## Start RECORDS

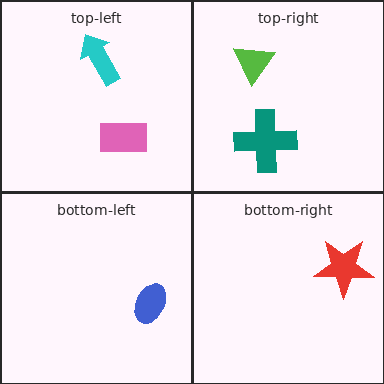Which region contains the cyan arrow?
The top-left region.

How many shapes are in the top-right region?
2.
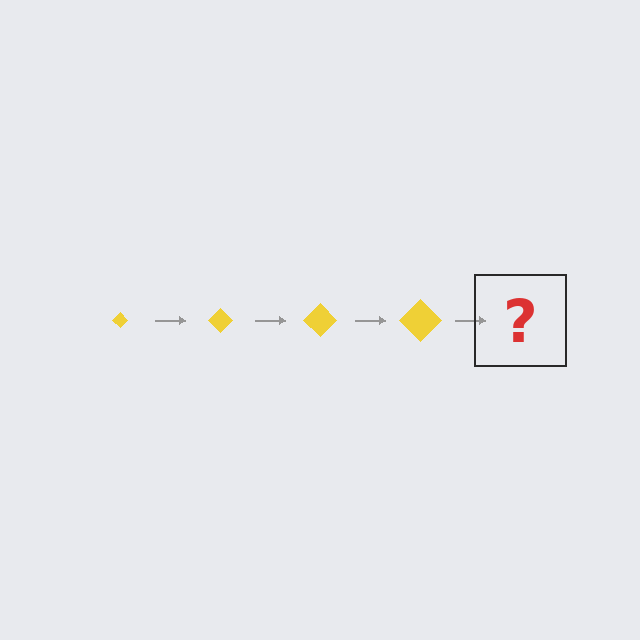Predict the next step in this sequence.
The next step is a yellow diamond, larger than the previous one.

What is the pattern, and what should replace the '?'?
The pattern is that the diamond gets progressively larger each step. The '?' should be a yellow diamond, larger than the previous one.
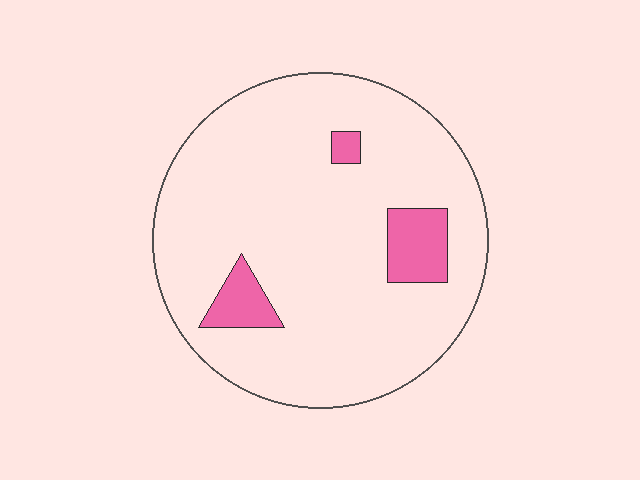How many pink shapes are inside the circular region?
3.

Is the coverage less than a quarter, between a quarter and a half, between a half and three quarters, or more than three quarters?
Less than a quarter.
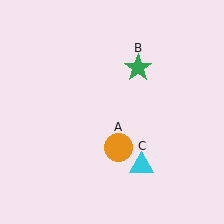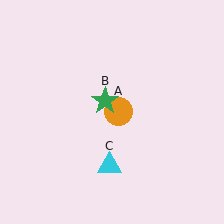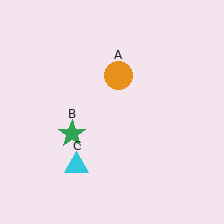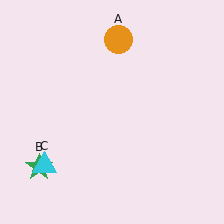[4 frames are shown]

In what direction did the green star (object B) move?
The green star (object B) moved down and to the left.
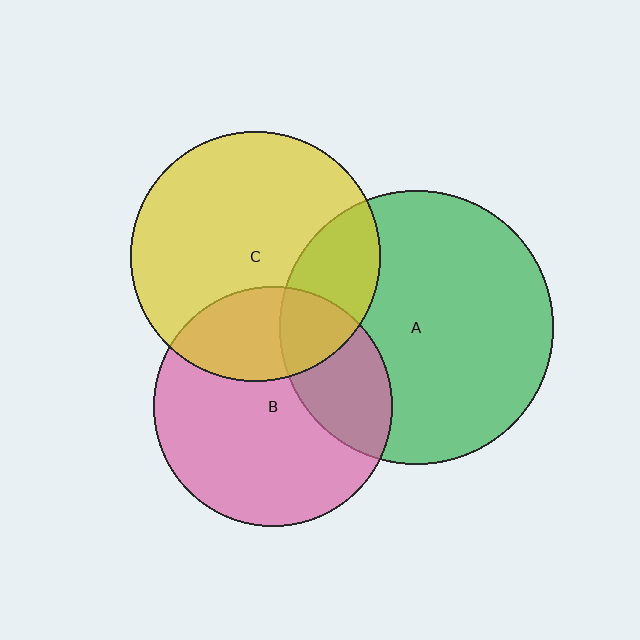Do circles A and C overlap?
Yes.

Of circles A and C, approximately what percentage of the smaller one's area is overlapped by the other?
Approximately 25%.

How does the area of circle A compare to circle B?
Approximately 1.3 times.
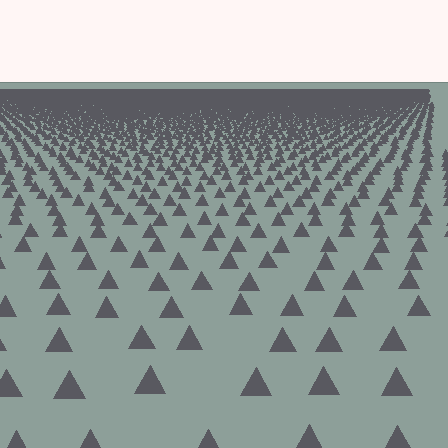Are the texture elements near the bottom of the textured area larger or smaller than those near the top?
Larger. Near the bottom, elements are closer to the viewer and appear at a bigger on-screen size.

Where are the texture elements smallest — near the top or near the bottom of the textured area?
Near the top.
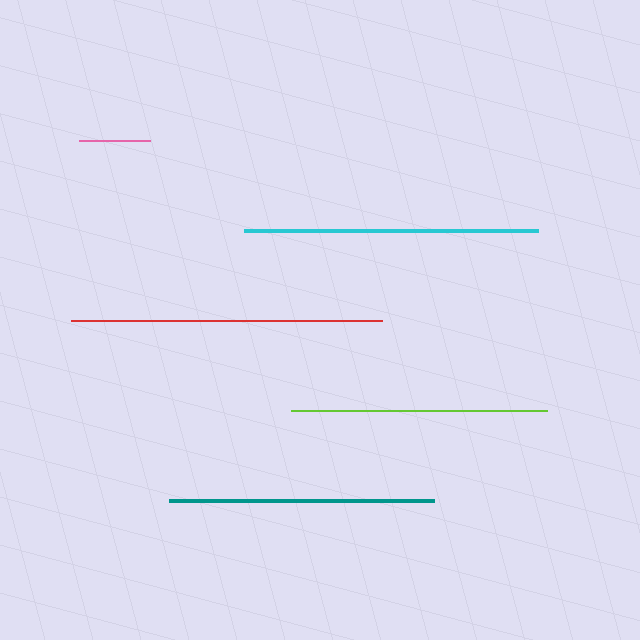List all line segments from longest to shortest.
From longest to shortest: red and cyan (about equal), teal and lime (about equal), pink.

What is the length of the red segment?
The red segment is approximately 311 pixels long.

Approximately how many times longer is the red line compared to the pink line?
The red line is approximately 4.4 times the length of the pink line.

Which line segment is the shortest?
The pink line is the shortest at approximately 71 pixels.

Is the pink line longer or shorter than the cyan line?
The cyan line is longer than the pink line.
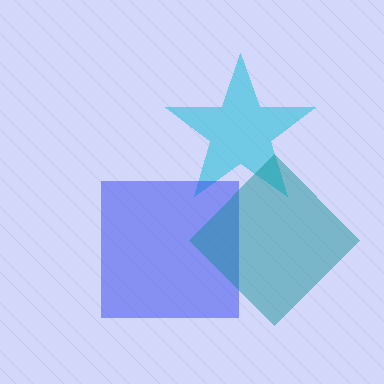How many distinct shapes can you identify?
There are 3 distinct shapes: a cyan star, a blue square, a teal diamond.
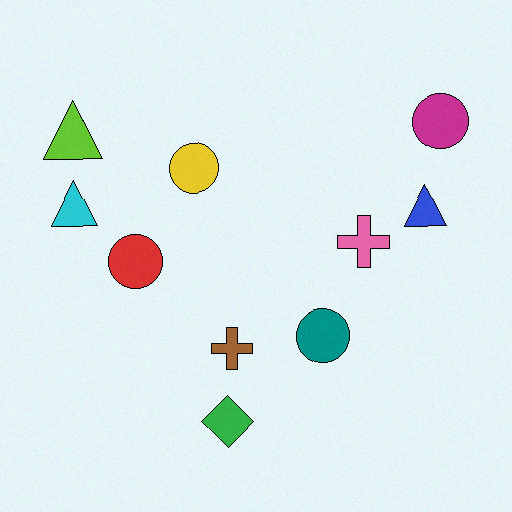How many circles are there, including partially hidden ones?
There are 4 circles.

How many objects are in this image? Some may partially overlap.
There are 10 objects.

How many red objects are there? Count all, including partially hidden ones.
There is 1 red object.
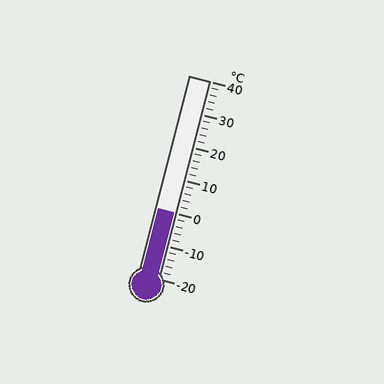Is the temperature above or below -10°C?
The temperature is above -10°C.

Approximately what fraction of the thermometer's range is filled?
The thermometer is filled to approximately 35% of its range.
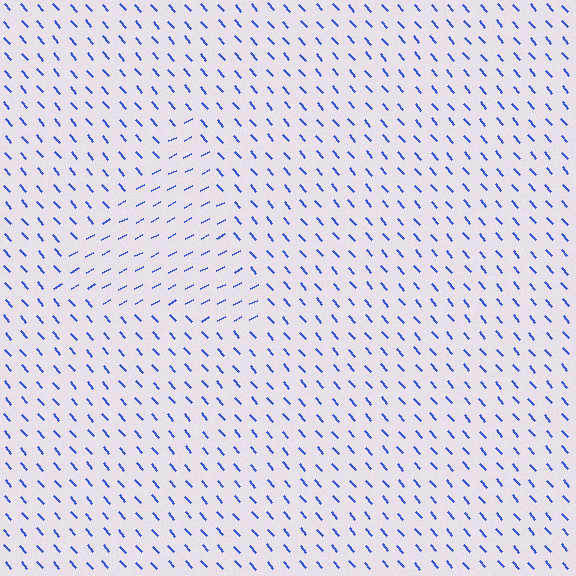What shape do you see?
I see a triangle.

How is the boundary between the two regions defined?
The boundary is defined purely by a change in line orientation (approximately 77 degrees difference). All lines are the same color and thickness.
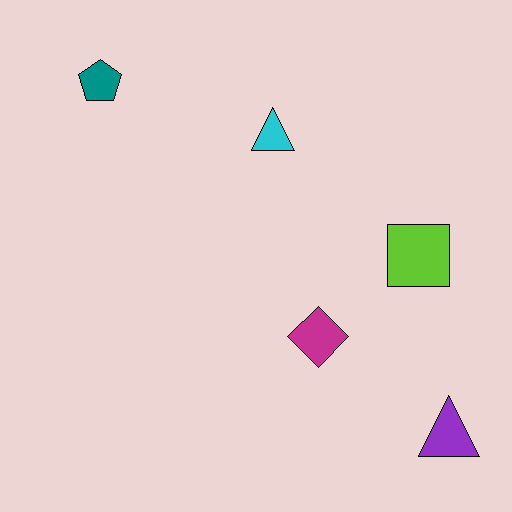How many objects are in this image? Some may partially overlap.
There are 5 objects.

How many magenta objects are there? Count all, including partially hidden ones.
There is 1 magenta object.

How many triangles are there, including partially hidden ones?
There are 2 triangles.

## End RECORDS

◆ **THE REQUEST**:
Find the line with "Approximately how many" in the listing and extract it and all lines after it through the end, exactly, without the pictures.

◆ **ANSWER TO THIS EXERCISE**:
Approximately how many times longer is the red line compared to the pink line?
The red line is approximately 4.4 times the length of the pink line.

Which line segment is the shortest?
The pink line is the shortest at approximately 71 pixels.

Is the pink line longer or shorter than the cyan line?
The cyan line is longer than the pink line.
How many distinct shapes can you identify?
There are 3 distinct shapes: a cyan star, a blue square, a teal diamond.
How many circles are there, including partially hidden ones?
There are 4 circles.

How many objects are in this image? Some may partially overlap.
There are 10 objects.

How many red objects are there? Count all, including partially hidden ones.
There is 1 red object.
Is the temperature above or below -10°C?
The temperature is above -10°C.

Approximately what fraction of the thermometer's range is filled?
The thermometer is filled to approximately 35% of its range.
What shape do you see?
I see a triangle.

How is the boundary between the two regions defined?
The boundary is defined purely by a change in line orientation (approximately 77 degrees difference). All lines are the same color and thickness.
How many objects are in this image? Some may partially overlap.
There are 5 objects.

How many magenta objects are there? Count all, including partially hidden ones.
There is 1 magenta object.

How many triangles are there, including partially hidden ones?
There are 2 triangles.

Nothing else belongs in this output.